Records about drawn shapes
====

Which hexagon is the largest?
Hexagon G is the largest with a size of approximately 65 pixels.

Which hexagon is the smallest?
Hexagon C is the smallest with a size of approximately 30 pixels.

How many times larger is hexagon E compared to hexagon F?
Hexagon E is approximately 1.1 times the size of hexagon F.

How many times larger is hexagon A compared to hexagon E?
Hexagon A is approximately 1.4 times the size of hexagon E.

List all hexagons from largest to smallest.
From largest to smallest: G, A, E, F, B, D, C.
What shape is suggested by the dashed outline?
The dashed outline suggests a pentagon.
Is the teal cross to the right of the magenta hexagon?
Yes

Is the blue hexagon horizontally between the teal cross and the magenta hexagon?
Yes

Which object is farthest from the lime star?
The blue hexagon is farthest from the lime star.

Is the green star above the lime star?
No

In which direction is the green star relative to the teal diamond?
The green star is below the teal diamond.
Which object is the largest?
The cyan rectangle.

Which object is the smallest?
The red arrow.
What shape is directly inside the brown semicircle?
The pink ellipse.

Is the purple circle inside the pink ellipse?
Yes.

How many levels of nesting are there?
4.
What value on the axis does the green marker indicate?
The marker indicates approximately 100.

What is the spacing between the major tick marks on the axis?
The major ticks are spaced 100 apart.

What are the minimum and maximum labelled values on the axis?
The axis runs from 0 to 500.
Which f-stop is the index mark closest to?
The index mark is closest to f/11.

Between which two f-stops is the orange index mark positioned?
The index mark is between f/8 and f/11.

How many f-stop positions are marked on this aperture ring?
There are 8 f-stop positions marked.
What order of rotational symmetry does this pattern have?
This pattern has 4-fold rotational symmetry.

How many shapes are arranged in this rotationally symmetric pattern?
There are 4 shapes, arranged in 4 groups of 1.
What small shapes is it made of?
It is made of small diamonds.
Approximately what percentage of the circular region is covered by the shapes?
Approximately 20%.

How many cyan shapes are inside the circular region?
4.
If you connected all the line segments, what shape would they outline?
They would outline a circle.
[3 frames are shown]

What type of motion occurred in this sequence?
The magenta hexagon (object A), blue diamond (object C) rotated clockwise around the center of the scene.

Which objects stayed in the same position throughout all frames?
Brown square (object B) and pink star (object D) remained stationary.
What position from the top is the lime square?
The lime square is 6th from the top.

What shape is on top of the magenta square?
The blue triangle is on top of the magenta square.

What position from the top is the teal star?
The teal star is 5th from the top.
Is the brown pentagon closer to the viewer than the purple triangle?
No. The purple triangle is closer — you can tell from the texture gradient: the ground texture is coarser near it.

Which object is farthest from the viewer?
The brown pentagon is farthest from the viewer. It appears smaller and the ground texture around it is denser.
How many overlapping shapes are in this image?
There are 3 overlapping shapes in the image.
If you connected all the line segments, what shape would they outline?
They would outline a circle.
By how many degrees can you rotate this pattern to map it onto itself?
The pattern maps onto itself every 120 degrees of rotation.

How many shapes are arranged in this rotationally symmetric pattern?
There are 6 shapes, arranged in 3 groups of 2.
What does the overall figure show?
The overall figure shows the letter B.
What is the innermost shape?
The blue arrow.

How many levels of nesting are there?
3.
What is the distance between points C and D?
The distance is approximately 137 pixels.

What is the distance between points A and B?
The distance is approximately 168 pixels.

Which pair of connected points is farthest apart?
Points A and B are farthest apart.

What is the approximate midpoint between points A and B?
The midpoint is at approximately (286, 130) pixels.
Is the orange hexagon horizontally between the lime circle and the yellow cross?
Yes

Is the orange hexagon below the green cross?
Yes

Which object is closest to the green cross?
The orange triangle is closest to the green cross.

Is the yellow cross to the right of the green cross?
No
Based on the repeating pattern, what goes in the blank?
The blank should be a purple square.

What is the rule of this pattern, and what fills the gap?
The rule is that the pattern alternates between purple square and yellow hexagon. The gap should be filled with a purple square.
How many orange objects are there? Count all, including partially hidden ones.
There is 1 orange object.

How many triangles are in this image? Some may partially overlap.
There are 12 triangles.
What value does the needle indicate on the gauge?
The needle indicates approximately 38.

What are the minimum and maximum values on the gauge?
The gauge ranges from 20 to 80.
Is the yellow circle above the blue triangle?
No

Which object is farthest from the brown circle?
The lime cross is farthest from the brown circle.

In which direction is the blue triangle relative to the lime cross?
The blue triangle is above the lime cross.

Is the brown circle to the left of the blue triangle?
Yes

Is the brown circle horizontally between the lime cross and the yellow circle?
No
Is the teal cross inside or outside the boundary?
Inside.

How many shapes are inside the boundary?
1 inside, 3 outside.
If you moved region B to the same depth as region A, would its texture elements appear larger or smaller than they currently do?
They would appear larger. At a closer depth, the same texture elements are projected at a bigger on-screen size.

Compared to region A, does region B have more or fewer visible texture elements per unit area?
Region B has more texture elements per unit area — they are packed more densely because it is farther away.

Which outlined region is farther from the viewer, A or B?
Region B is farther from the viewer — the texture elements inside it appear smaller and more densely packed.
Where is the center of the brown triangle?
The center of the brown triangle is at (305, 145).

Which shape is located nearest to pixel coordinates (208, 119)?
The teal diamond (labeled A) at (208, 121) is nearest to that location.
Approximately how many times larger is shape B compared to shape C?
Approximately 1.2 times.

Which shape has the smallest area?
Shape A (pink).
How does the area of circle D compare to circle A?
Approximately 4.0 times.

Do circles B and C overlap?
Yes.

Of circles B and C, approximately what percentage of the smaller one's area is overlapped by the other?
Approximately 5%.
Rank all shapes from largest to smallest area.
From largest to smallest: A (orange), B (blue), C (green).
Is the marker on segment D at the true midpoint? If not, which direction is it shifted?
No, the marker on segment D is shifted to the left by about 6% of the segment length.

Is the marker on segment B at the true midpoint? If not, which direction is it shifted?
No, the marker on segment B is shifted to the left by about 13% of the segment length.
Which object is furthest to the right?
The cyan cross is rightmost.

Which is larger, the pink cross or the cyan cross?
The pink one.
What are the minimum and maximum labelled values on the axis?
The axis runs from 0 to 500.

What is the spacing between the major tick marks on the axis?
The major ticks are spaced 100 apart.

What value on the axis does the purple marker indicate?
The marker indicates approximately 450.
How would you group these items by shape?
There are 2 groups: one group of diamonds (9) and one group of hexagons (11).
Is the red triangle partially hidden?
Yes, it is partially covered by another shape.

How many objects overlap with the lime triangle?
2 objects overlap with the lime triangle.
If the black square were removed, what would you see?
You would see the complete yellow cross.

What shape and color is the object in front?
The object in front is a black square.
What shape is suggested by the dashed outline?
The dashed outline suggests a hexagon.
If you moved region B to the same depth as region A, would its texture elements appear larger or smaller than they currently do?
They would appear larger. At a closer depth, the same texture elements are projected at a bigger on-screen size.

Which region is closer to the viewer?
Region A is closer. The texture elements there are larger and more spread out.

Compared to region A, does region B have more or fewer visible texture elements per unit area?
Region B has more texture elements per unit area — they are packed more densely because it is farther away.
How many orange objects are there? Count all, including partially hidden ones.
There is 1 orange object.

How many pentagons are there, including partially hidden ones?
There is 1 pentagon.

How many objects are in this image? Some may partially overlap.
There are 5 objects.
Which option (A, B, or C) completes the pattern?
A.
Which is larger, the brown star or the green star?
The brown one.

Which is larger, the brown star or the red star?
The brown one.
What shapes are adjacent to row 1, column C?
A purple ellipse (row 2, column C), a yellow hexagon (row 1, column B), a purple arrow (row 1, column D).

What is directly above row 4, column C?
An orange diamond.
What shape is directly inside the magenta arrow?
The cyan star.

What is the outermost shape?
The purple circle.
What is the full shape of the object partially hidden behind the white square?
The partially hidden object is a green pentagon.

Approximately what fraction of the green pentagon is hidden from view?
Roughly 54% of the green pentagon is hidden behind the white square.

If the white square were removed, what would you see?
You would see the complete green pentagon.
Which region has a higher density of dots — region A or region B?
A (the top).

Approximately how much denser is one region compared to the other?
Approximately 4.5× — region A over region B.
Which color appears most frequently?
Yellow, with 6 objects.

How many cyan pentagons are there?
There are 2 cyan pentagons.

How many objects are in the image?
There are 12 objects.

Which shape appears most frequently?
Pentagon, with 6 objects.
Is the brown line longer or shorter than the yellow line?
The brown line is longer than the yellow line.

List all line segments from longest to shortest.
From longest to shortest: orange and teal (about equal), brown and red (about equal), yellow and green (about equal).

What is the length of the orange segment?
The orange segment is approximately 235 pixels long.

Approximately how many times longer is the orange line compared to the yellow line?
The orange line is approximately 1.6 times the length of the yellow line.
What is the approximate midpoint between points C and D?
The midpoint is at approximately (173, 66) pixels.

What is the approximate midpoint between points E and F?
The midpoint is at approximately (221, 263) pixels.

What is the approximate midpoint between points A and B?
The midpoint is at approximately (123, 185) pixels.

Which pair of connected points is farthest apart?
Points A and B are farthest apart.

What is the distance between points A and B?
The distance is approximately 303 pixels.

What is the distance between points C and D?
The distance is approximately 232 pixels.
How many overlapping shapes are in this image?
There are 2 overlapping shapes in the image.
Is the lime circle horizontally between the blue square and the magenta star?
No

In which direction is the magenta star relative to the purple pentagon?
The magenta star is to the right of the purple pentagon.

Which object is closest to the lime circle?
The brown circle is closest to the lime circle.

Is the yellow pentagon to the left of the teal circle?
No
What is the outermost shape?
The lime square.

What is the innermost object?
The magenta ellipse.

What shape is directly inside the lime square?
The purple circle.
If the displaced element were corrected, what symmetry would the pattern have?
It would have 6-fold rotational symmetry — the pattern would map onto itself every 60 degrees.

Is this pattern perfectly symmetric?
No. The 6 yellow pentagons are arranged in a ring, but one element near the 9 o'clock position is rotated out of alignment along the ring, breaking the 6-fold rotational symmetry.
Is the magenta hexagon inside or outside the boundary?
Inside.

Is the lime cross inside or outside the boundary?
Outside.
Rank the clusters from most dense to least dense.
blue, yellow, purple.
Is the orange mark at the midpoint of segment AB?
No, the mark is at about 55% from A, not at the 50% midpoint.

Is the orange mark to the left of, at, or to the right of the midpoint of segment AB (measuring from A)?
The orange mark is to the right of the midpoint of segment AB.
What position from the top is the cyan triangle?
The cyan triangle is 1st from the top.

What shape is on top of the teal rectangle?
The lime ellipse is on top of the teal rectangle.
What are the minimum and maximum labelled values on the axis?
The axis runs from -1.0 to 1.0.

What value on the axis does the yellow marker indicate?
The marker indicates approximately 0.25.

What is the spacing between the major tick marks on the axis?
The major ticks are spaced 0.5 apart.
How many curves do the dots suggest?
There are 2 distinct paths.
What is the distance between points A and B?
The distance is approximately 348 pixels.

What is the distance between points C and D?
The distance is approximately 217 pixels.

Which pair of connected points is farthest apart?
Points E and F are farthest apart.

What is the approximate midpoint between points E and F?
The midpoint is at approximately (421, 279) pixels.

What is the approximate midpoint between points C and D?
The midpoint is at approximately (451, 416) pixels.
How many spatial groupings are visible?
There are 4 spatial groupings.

====

# Short problem
Print only the run of lines that begins with the line containing "How many cyan shapes" and ends with the line containing "[3 frames are shown]", both included, exactly as they read.

# Solution to the exercise
How many cyan shapes are inside the circular region?
4.
If you connected all the line segments, what shape would they outline?
They would outline a circle.
[3 frames are shown]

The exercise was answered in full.